Locate the line with "What color is the cell at row 1, column D?" in the material. Copy that line and each one after it, through the last, exactly and with nothing else.
══ Dataset entries
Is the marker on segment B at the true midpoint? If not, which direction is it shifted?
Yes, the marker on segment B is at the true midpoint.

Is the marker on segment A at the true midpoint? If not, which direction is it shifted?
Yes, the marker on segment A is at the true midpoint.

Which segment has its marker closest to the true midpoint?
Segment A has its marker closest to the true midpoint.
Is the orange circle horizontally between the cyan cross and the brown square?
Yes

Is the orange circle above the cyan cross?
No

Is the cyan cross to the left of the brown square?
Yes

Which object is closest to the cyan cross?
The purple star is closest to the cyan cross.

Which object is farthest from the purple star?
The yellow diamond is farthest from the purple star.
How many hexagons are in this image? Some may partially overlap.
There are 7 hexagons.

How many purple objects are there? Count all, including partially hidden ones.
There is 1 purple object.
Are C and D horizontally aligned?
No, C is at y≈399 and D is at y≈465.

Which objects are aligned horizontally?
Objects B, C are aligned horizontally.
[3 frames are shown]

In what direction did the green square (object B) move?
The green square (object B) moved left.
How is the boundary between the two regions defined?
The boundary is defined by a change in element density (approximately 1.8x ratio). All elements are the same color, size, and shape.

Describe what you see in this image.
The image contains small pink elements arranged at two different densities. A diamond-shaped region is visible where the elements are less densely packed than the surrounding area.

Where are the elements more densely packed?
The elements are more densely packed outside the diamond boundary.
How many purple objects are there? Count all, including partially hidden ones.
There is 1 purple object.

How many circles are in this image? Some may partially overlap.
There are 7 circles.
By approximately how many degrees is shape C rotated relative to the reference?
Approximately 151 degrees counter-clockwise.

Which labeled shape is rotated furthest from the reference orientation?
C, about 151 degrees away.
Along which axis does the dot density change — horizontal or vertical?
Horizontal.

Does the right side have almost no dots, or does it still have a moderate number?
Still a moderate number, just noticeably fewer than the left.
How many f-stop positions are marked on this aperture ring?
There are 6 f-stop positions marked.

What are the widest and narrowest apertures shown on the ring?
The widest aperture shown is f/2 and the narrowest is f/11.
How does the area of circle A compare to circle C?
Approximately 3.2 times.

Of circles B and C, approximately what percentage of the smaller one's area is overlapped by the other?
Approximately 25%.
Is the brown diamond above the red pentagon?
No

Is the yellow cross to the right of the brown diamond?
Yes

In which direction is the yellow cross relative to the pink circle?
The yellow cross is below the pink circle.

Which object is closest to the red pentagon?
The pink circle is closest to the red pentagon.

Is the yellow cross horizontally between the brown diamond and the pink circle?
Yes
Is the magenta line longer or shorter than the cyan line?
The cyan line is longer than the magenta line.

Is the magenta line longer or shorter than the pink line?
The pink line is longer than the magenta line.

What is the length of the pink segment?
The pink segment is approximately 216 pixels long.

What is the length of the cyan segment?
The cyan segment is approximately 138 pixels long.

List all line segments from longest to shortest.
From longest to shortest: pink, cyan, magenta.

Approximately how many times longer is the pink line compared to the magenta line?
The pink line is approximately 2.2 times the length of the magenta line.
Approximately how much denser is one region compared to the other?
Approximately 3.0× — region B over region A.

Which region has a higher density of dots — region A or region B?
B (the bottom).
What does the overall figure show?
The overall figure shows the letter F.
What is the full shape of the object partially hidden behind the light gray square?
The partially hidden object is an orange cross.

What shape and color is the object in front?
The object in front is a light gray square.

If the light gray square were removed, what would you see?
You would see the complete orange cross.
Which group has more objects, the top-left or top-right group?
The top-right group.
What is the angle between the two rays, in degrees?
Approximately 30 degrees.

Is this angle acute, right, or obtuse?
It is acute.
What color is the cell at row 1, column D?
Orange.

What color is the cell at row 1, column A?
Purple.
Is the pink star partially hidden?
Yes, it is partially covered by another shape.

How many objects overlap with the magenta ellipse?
════
→ **Task response**:
What color is the cell at row 1, column D?
Orange.

What color is the cell at row 1, column A?
Purple.
Is the pink star partially hidden?
Yes, it is partially covered by another shape.

How many objects overlap with the magenta ellipse?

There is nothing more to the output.